Rendered shape question records:

--- begin ---

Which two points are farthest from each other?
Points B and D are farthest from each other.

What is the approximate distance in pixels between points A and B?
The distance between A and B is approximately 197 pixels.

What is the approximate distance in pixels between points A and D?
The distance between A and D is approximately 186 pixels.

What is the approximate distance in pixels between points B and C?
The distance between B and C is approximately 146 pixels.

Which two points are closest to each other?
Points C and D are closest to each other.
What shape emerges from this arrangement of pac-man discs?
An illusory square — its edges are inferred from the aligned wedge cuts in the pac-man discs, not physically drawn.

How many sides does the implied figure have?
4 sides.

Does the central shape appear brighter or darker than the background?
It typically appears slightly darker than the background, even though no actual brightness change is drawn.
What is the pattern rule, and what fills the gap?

--- end ---
--- begin ---

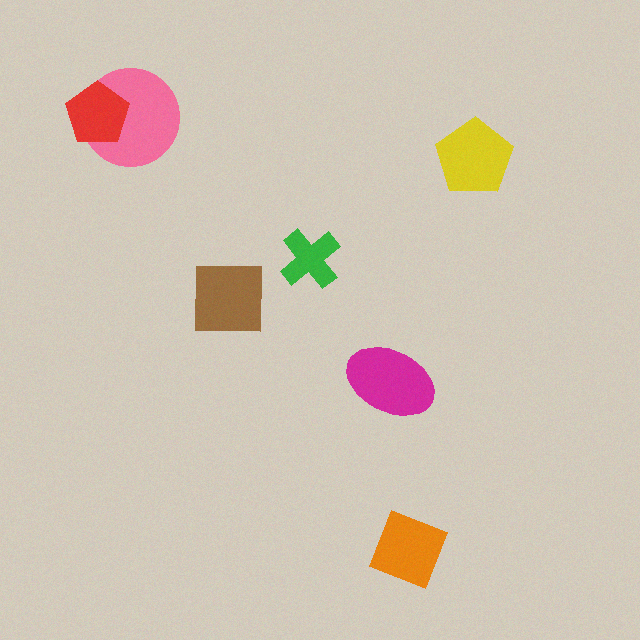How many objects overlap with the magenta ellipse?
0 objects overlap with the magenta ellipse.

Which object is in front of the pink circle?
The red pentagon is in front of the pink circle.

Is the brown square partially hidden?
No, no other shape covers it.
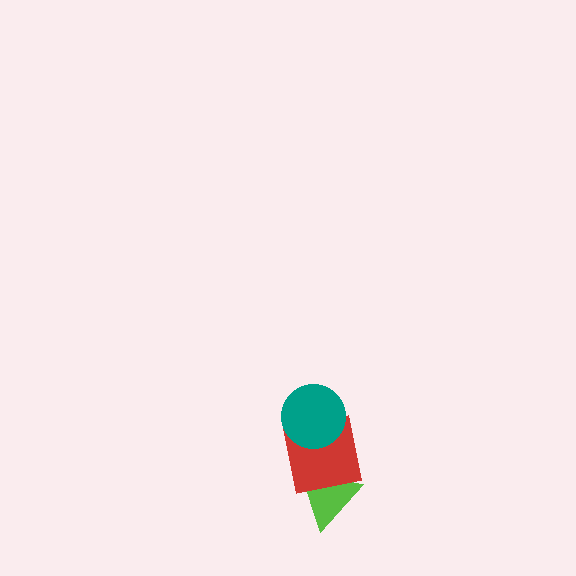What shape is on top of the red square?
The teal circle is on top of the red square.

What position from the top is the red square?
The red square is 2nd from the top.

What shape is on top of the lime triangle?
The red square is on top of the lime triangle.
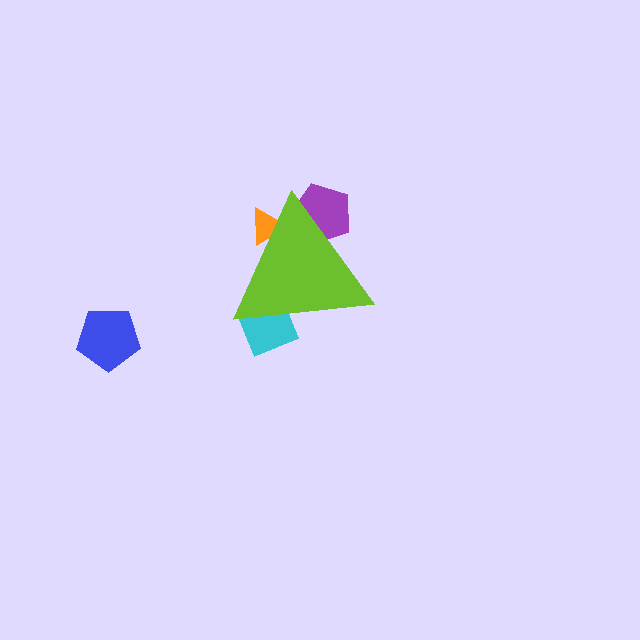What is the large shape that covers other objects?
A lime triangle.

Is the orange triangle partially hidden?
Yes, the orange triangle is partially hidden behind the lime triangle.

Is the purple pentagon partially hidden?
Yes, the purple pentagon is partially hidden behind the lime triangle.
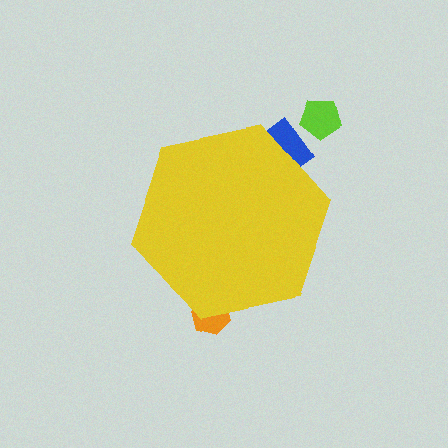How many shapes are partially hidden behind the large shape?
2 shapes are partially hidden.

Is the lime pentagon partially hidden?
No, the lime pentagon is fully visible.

--- end ---

Work to be completed
Give the exact lines, and only those, from the line containing "What is the approximate distance in pixels between points B" through the line containing "What is the pattern" in the entries above.

Written solution
What is the approximate distance in pixels between points B and C?
The distance between B and C is approximately 146 pixels.

Which two points are closest to each other?
Points C and D are closest to each other.
What shape emerges from this arrangement of pac-man discs?
An illusory square — its edges are inferred from the aligned wedge cuts in the pac-man discs, not physically drawn.

How many sides does the implied figure have?
4 sides.

Does the central shape appear brighter or darker than the background?
It typically appears slightly darker than the background, even though no actual brightness change is drawn.
What is the pattern rule, and what fills the gap?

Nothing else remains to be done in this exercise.